Exercise requirements. Please set down all the lines beneath this one exactly, without the pictures.

(Question entries about shapes)
______
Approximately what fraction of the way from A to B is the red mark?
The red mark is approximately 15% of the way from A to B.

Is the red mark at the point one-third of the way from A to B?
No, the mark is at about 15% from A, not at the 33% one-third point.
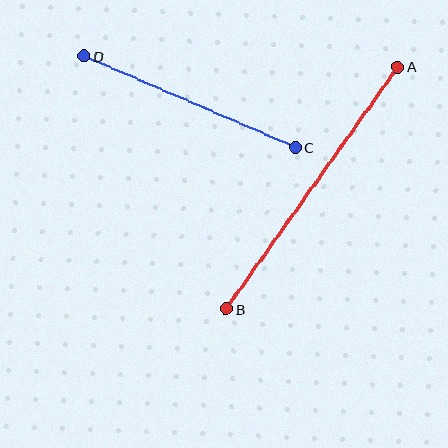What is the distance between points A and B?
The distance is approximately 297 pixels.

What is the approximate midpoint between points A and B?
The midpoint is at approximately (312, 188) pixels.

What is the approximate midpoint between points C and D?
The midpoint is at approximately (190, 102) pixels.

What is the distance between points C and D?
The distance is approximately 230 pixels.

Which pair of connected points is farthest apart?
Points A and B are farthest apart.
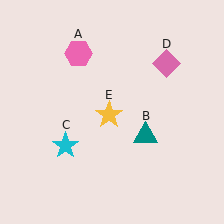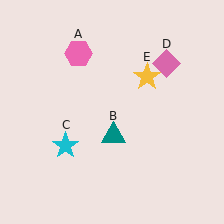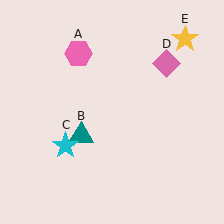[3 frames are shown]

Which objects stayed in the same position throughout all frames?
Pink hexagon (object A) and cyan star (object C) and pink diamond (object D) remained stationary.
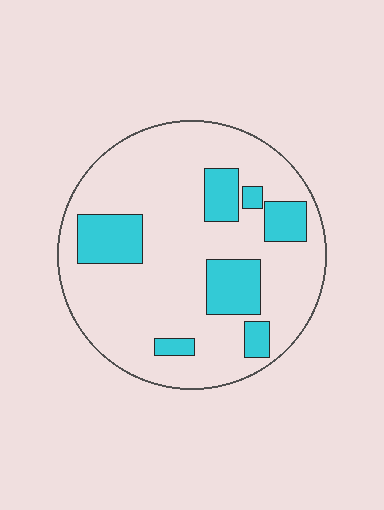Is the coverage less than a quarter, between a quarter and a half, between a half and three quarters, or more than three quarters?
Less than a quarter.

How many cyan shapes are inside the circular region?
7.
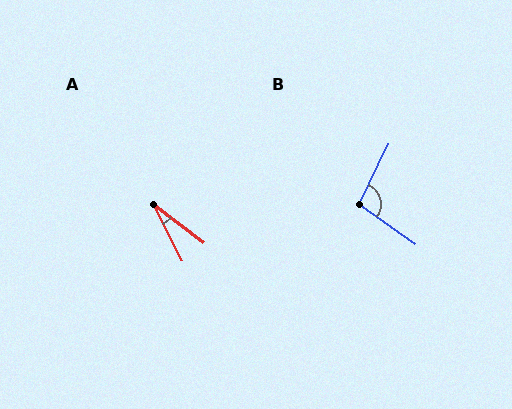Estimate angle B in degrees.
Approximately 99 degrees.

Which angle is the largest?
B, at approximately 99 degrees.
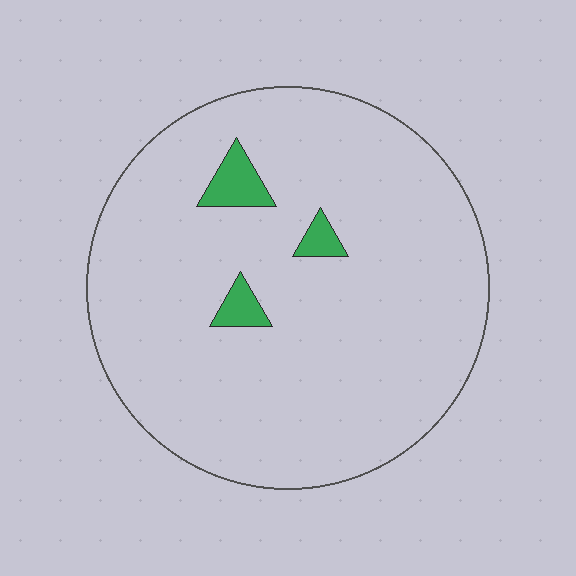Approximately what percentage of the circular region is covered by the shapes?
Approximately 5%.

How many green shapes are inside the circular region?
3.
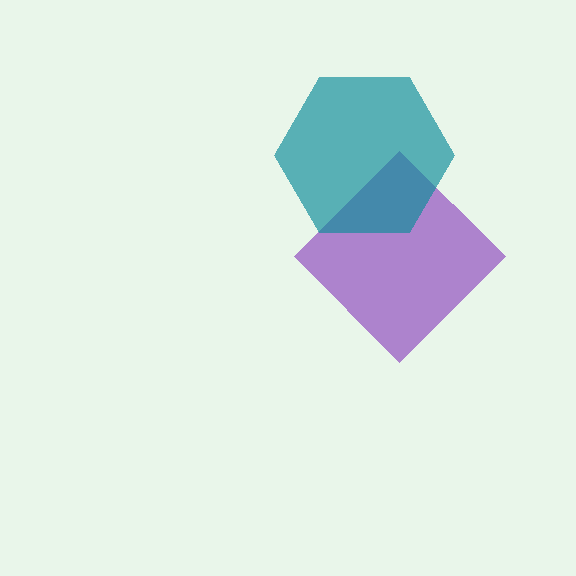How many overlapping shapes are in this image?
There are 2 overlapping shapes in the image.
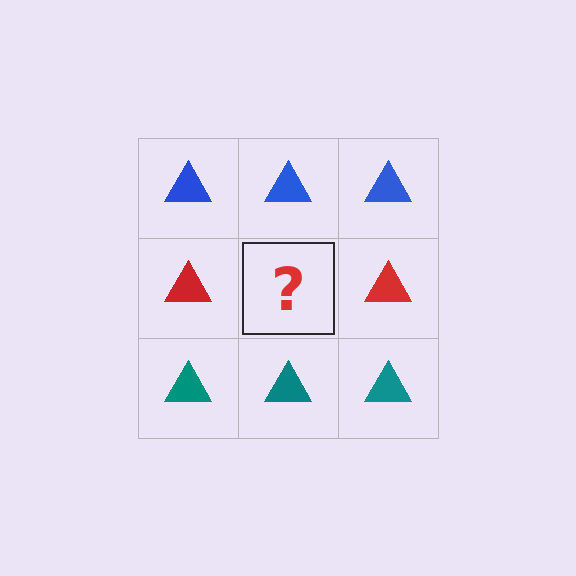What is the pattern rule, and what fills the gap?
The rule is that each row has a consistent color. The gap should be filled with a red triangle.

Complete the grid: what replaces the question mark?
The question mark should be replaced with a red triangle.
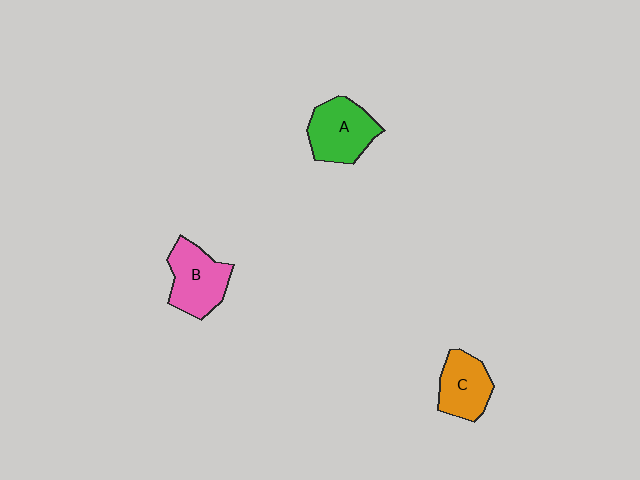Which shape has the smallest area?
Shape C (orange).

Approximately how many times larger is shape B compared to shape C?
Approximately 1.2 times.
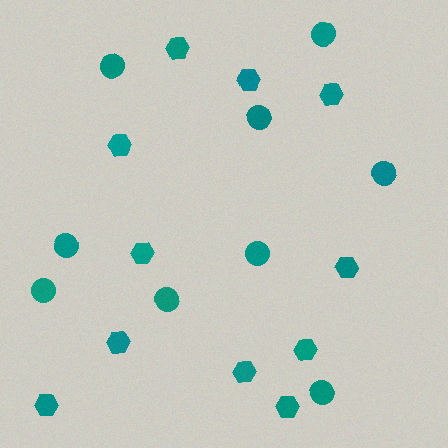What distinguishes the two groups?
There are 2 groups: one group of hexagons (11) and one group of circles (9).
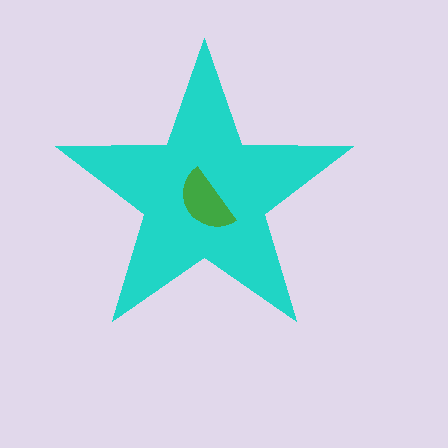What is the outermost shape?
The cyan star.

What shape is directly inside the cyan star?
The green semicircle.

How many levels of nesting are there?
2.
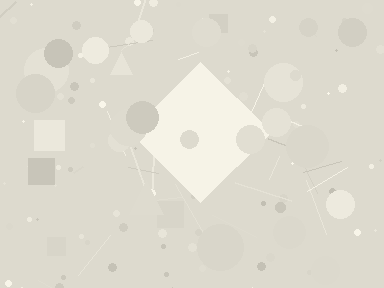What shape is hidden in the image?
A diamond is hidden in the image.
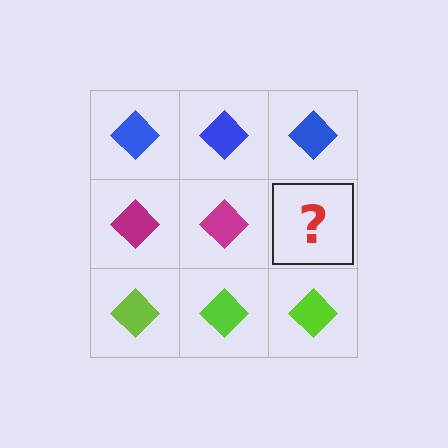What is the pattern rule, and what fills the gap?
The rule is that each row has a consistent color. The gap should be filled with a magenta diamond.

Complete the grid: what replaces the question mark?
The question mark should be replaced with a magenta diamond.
______
The solution.
Approximately what fraction of the way from A to B is the red mark?
The red mark is approximately 15% of the way from A to B.

Is the red mark at the point one-third of the way from A to B?
No, the mark is at about 15% from A, not at the 33% one-third point.
What is the distance between points A and B?
The distance is approximately 297 pixels.

What is the approximate midpoint between points A and B?
The midpoint is at approximately (312, 188) pixels.

What is the approximate midpoint between points C and D?
The midpoint is at approximately (190, 102) pixels.

What is the distance between points C and D?
The distance is approximately 230 pixels.

Which pair of connected points is farthest apart?
Points A and B are farthest apart.
[3 frames are shown]

Which objects stayed in the same position throughout all frames?
Pink hexagon (object A) and cyan star (object C) and pink diamond (object D) remained stationary.
Is the coverage less than a quarter, between a quarter and a half, between a half and three quarters, or more than three quarters?
Less than a quarter.

How many cyan shapes are inside the circular region?
7.
Estimate angle B in degrees.
Approximately 99 degrees.

Which angle is the largest?
B, at approximately 99 degrees.
Approximately what percentage of the circular region is covered by the shapes?
Approximately 5%.

How many green shapes are inside the circular region?
3.
How many overlapping shapes are in this image?
There are 2 overlapping shapes in the image.
What is the pattern rule, and what fills the gap?
The rule is that each row has a consistent color. The gap should be filled with a red triangle.

Complete the grid: what replaces the question mark?
The question mark should be replaced with a red triangle.
Which shape has the smallest area?
Shape C (orange).

Approximately how many times larger is shape B compared to shape C?
Approximately 1.2 times.
What distinguishes the two groups?
There are 2 groups: one group of hexagons (11) and one group of circles (9).
What is the outermost shape?
The cyan star.

What shape is directly inside the cyan star?
The green semicircle.

How many levels of nesting are there?
2.
What shape is hidden in the image?
A diamond is hidden in the image.
What is the pattern rule, and what fills the gap?
The rule is that each row has a consistent color. The gap should be filled with a magenta diamond.

Complete the grid: what replaces the question mark?
The question mark should be replaced with a magenta diamond.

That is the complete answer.